(Dataset entries on geometric forms)
══════
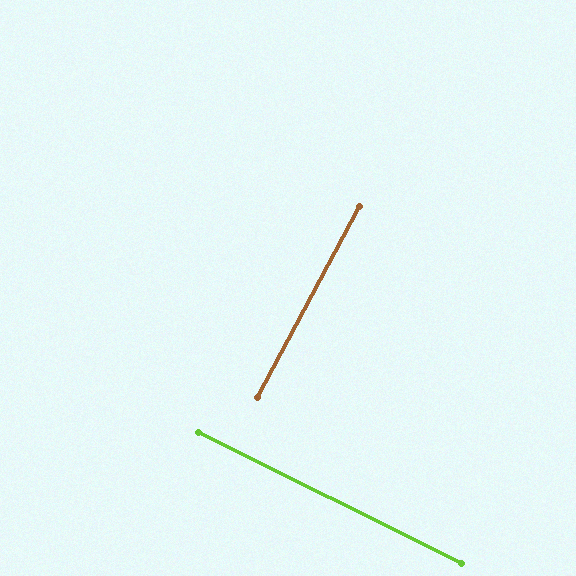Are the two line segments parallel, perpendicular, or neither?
Perpendicular — they meet at approximately 89°.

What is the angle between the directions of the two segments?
Approximately 89 degrees.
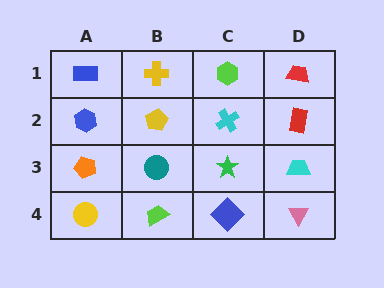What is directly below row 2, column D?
A cyan trapezoid.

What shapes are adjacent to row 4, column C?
A green star (row 3, column C), a lime trapezoid (row 4, column B), a pink triangle (row 4, column D).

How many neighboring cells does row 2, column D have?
3.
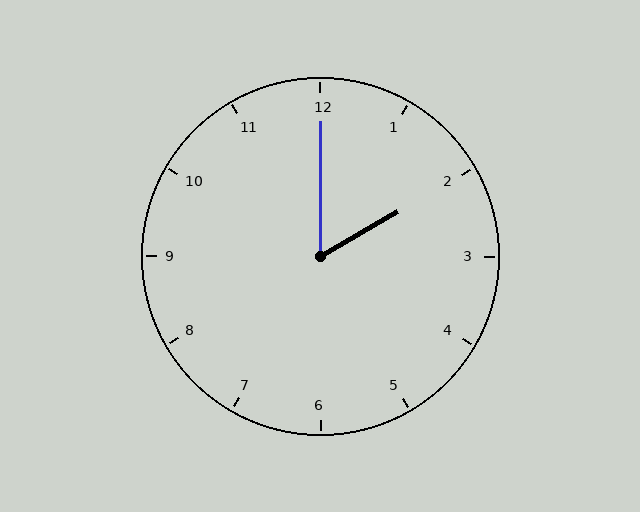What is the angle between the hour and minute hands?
Approximately 60 degrees.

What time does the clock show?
2:00.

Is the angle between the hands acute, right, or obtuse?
It is acute.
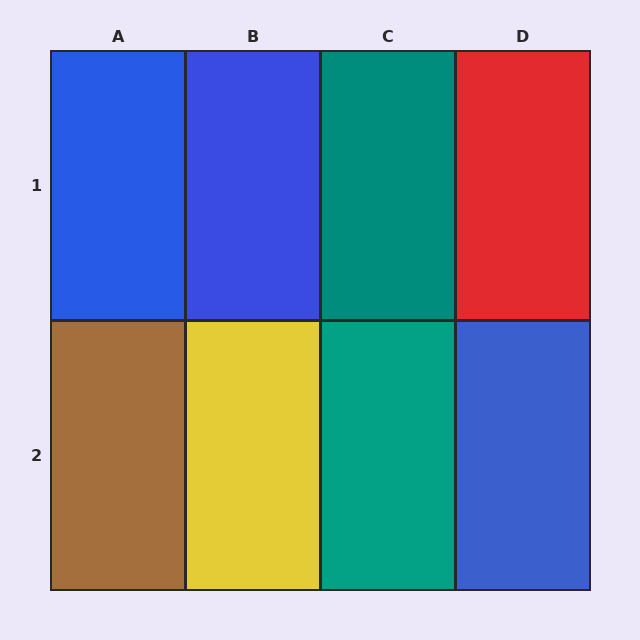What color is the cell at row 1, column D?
Red.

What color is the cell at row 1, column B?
Blue.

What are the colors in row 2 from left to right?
Brown, yellow, teal, blue.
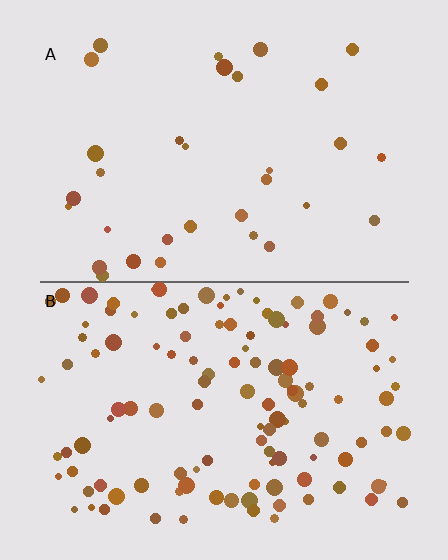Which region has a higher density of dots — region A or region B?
B (the bottom).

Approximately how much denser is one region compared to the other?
Approximately 3.8× — region B over region A.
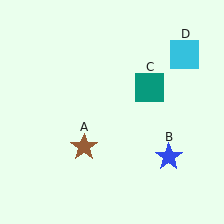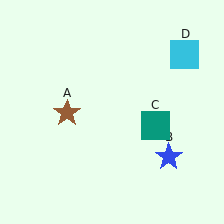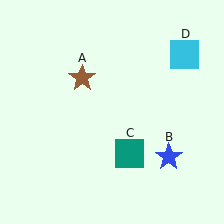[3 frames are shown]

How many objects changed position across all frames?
2 objects changed position: brown star (object A), teal square (object C).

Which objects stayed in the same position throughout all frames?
Blue star (object B) and cyan square (object D) remained stationary.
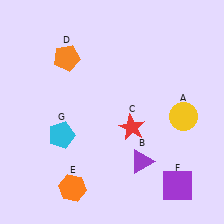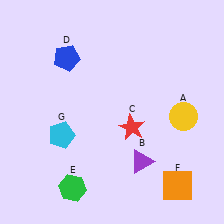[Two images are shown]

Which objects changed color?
D changed from orange to blue. E changed from orange to green. F changed from purple to orange.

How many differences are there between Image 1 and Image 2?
There are 3 differences between the two images.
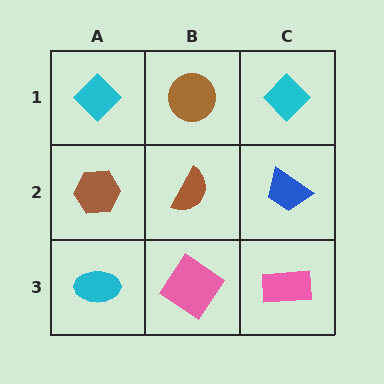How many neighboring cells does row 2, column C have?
3.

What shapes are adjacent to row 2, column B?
A brown circle (row 1, column B), a pink diamond (row 3, column B), a brown hexagon (row 2, column A), a blue trapezoid (row 2, column C).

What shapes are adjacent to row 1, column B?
A brown semicircle (row 2, column B), a cyan diamond (row 1, column A), a cyan diamond (row 1, column C).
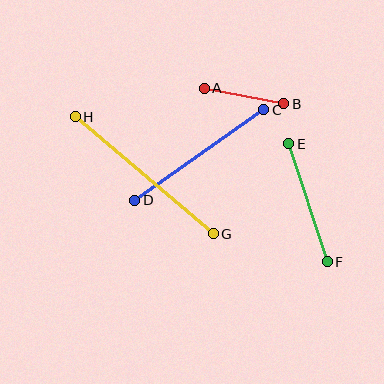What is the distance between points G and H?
The distance is approximately 181 pixels.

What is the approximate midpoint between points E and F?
The midpoint is at approximately (308, 203) pixels.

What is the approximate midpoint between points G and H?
The midpoint is at approximately (144, 175) pixels.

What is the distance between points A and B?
The distance is approximately 81 pixels.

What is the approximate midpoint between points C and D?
The midpoint is at approximately (199, 155) pixels.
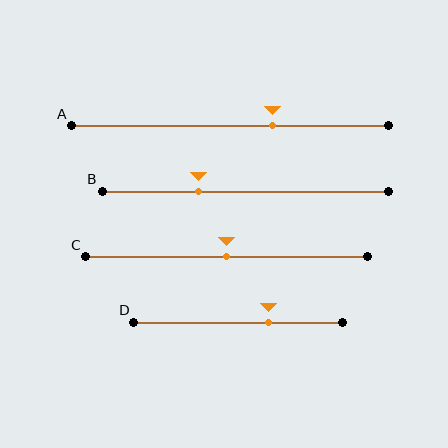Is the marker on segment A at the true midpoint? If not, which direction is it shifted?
No, the marker on segment A is shifted to the right by about 14% of the segment length.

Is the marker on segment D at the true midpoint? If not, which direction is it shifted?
No, the marker on segment D is shifted to the right by about 15% of the segment length.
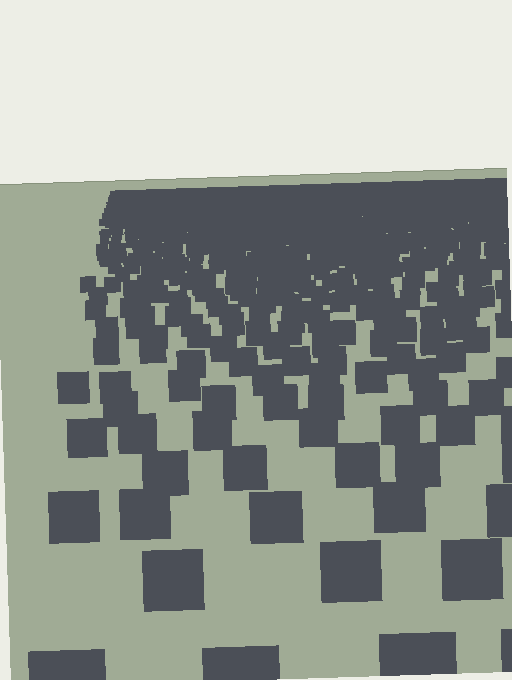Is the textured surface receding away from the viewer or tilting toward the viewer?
The surface is receding away from the viewer. Texture elements get smaller and denser toward the top.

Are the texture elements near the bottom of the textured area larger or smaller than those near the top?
Larger. Near the bottom, elements are closer to the viewer and appear at a bigger on-screen size.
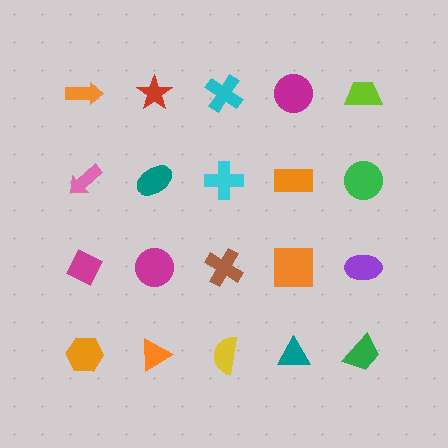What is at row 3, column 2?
A magenta circle.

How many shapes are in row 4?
5 shapes.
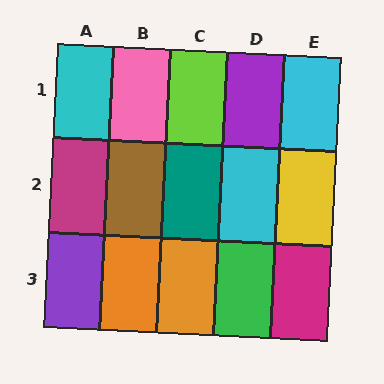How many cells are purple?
2 cells are purple.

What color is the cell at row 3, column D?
Green.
══════
(Assignment) Every entry above is to be printed again exactly, pictures omitted.

(Answer)
Are the two line segments parallel, perpendicular, or neither?
Perpendicular — they meet at approximately 89°.

What is the angle between the directions of the two segments?
Approximately 89 degrees.
What is directly below row 2, column D?
A cyan trapezoid.

What shapes are adjacent to row 4, column C?
A green star (row 3, column C), a lime trapezoid (row 4, column B), a pink triangle (row 4, column D).

How many neighboring cells does row 2, column D have?
3.
What is the angle between the hour and minute hands?
Approximately 60 degrees.

What time does the clock show?
2:00.

Is the angle between the hands acute, right, or obtuse?
It is acute.
What color is the cell at row 1, column D?
Red.

What color is the cell at row 1, column B?
Blue.

What are the colors in row 2 from left to right?
Brown, yellow, teal, blue.
Which region has a higher density of dots — region A or region B?
B (the bottom).

Approximately how much denser is one region compared to the other?
Approximately 3.8× — region B over region A.
[3 frames are shown]

How many objects changed position across all frames?
2 objects changed position: brown star (object A), teal square (object C).

Which objects stayed in the same position throughout all frames?
Blue star (object B) and cyan square (object D) remained stationary.
[Two images are shown]

Which objects changed color?
D changed from orange to blue. E changed from orange to green. F changed from purple to orange.

How many differences are there between Image 1 and Image 2?
There are 3 differences between the two images.
How many neighboring cells does row 2, column C have?
3.

What shapes are adjacent to row 2, column B?
A brown circle (row 1, column B), a pink diamond (row 3, column B), a brown hexagon (row 2, column A), a blue trapezoid (row 2, column C).

What shapes are adjacent to row 1, column B?
A brown semicircle (row 2, column B), a cyan diamond (row 1, column A), a cyan diamond (row 1, column C).
What is the distance between points G and H?
The distance is approximately 181 pixels.

What is the approximate midpoint between points E and F?
The midpoint is at approximately (308, 203) pixels.

What is the approximate midpoint between points G and H?
The midpoint is at approximately (144, 175) pixels.

What is the distance between points A and B?
The distance is approximately 81 pixels.

What is the approximate midpoint between points C and D?
The midpoint is at approximately (199, 155) pixels.
Is the marker on segment A at the true midpoint? If not, which direction is it shifted?
No, the marker on segment A is shifted to the right by about 14% of the segment length.

Is the marker on segment D at the true midpoint? If not, which direction is it shifted?
No, the marker on segment D is shifted to the right by about 15% of the segment length.
Is the textured surface receding away from the viewer or tilting toward the viewer?
The surface is receding away from the viewer. Texture elements get smaller and denser toward the top.

Are the texture elements near the bottom of the textured area larger or smaller than those near the top?
Larger. Near the bottom, elements are closer to the viewer and appear at a bigger on-screen size.
What is at row 3, column 2?
A magenta circle.

How many shapes are in row 4?
5 shapes.
How many cells are purple?
2 cells are purple.

What color is the cell at row 3, column D?
Green.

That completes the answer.